**SUPPLIED MATERIAL:**
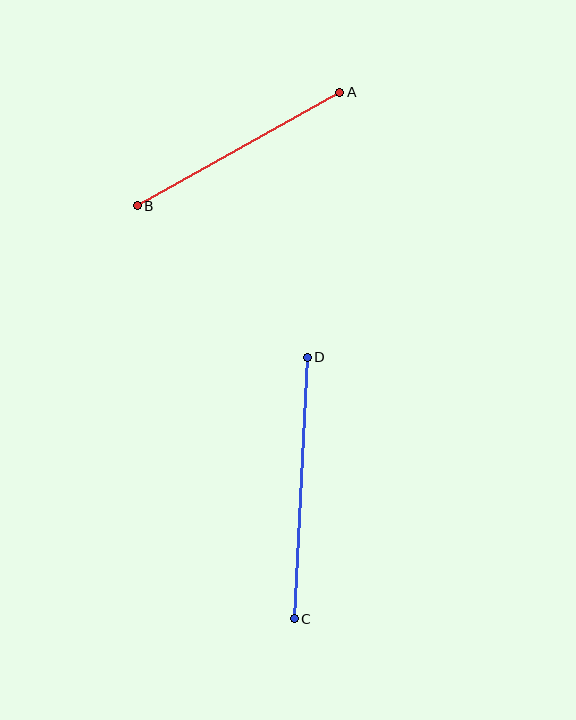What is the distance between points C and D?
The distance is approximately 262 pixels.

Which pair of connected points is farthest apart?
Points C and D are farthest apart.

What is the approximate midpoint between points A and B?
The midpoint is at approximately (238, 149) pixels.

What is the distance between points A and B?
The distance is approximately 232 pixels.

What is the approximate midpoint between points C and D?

**WHAT IS NEEDED:** Quote the records in their entirety, keeping the wording exact and excluding pictures.

**EXERCISE RESULT:**
What is the distance between points C and D?
The distance is approximately 262 pixels.

Which pair of connected points is farthest apart?
Points C and D are farthest apart.

What is the approximate midpoint between points A and B?
The midpoint is at approximately (238, 149) pixels.

What is the distance between points A and B?
The distance is approximately 232 pixels.

What is the approximate midpoint between points C and D?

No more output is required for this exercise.